__TASK REQUIREMENTS__
Work through the material below line by line and say how many lines include the word "shown". Only the number, please.

__SOURCE DATA__

★ ★ ★ ★

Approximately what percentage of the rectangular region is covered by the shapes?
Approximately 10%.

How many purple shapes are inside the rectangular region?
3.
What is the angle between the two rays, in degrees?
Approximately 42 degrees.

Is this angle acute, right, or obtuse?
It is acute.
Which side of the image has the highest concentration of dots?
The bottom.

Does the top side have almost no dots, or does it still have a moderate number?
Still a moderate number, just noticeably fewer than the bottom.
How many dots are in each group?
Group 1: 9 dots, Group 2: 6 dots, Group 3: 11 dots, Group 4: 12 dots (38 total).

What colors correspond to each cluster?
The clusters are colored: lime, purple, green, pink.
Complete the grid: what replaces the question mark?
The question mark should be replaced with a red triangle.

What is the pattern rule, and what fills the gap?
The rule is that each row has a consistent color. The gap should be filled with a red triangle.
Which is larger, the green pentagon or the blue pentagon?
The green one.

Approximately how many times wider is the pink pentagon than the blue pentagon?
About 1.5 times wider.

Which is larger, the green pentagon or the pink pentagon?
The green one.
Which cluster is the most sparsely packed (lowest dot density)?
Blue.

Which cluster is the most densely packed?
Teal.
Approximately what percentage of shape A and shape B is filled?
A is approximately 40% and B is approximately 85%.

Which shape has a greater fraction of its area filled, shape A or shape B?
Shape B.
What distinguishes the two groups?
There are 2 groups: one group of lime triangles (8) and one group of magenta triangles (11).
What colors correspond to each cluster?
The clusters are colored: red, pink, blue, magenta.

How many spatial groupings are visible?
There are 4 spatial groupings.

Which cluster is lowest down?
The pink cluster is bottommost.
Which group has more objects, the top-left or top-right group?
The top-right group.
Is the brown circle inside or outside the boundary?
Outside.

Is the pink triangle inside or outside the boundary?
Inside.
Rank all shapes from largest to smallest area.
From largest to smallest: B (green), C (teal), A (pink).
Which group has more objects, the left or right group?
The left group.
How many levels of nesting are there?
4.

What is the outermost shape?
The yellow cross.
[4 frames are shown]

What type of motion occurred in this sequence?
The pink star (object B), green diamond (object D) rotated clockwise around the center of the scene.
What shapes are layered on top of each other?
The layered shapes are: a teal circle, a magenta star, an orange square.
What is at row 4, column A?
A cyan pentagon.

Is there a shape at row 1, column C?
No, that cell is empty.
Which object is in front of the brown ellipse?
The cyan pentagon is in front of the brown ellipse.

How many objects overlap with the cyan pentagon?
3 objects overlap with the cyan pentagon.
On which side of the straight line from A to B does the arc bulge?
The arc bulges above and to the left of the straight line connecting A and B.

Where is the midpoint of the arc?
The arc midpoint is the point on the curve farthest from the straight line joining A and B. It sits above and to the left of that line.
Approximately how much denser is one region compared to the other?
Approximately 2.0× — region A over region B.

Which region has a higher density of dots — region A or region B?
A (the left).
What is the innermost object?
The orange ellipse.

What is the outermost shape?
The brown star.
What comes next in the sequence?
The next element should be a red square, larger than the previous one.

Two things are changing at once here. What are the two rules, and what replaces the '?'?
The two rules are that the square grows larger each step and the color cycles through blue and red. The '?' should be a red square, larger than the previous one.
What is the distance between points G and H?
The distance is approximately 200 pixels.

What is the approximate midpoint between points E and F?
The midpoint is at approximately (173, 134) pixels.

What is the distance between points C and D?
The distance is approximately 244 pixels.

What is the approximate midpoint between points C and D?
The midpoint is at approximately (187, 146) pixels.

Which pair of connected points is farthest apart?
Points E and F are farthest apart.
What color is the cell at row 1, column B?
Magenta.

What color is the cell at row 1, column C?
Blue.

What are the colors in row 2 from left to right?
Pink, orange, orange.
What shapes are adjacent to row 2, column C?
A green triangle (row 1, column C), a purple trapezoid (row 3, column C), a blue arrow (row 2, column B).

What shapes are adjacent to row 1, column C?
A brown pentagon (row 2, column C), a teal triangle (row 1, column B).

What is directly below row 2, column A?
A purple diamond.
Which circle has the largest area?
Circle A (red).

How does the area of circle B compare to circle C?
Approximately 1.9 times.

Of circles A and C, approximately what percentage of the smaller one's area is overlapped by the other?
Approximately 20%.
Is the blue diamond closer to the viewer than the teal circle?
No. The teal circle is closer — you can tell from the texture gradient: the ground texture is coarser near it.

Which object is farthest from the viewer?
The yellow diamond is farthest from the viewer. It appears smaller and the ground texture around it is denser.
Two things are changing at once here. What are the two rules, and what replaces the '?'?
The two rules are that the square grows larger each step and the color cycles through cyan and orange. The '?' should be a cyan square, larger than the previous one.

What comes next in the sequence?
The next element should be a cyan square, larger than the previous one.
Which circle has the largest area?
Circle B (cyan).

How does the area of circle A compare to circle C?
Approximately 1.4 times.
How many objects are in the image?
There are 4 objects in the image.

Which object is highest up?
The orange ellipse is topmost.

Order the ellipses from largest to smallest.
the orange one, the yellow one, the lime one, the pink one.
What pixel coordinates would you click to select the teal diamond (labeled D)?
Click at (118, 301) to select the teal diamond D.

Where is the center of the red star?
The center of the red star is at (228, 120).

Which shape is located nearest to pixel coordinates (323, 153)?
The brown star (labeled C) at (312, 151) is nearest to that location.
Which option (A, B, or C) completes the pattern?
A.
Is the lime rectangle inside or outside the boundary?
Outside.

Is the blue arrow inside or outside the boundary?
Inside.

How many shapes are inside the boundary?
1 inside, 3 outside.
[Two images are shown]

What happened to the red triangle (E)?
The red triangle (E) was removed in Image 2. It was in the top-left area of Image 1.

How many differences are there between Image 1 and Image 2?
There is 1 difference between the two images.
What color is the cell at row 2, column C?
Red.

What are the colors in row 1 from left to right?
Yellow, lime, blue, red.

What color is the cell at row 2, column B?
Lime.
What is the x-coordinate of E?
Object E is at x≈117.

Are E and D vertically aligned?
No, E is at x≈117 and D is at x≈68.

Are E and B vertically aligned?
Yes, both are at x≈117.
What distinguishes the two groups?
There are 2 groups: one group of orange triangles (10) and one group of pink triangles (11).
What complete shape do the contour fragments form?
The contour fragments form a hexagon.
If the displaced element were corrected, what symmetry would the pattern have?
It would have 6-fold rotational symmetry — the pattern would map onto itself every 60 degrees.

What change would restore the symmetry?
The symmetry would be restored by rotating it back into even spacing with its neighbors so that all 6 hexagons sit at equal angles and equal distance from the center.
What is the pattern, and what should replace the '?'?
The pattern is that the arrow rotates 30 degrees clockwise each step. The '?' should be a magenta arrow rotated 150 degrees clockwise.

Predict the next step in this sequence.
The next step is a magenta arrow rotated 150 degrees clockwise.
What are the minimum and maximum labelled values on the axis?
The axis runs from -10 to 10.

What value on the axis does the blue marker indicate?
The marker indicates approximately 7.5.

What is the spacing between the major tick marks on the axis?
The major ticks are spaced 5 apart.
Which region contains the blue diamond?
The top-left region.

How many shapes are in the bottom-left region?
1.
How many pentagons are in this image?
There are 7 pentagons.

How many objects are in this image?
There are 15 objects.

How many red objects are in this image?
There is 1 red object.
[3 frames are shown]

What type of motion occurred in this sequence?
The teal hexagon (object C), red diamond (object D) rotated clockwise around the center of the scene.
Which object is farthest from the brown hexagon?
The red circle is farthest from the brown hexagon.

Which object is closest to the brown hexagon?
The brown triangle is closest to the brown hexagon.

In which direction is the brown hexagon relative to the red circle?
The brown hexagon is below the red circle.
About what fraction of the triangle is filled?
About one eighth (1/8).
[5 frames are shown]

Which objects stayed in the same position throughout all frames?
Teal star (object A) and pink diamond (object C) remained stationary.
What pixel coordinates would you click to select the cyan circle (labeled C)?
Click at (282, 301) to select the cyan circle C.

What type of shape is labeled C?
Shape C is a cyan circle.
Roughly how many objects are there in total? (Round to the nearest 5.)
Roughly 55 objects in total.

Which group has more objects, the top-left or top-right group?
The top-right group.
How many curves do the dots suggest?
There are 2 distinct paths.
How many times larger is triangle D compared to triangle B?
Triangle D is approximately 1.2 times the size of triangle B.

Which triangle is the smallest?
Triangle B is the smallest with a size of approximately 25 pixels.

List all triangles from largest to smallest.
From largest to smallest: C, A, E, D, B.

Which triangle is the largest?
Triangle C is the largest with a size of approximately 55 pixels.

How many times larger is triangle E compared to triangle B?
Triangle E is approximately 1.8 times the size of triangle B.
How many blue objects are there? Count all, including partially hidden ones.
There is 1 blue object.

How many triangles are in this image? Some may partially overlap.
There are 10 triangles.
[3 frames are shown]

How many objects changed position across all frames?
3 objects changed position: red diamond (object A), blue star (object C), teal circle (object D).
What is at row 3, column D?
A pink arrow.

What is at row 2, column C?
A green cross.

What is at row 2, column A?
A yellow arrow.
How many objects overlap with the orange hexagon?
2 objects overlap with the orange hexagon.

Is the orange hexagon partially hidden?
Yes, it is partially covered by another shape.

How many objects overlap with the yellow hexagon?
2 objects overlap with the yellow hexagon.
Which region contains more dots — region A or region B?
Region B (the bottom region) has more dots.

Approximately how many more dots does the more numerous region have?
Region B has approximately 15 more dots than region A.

★ ★ ★ ★

__ANSWER__
5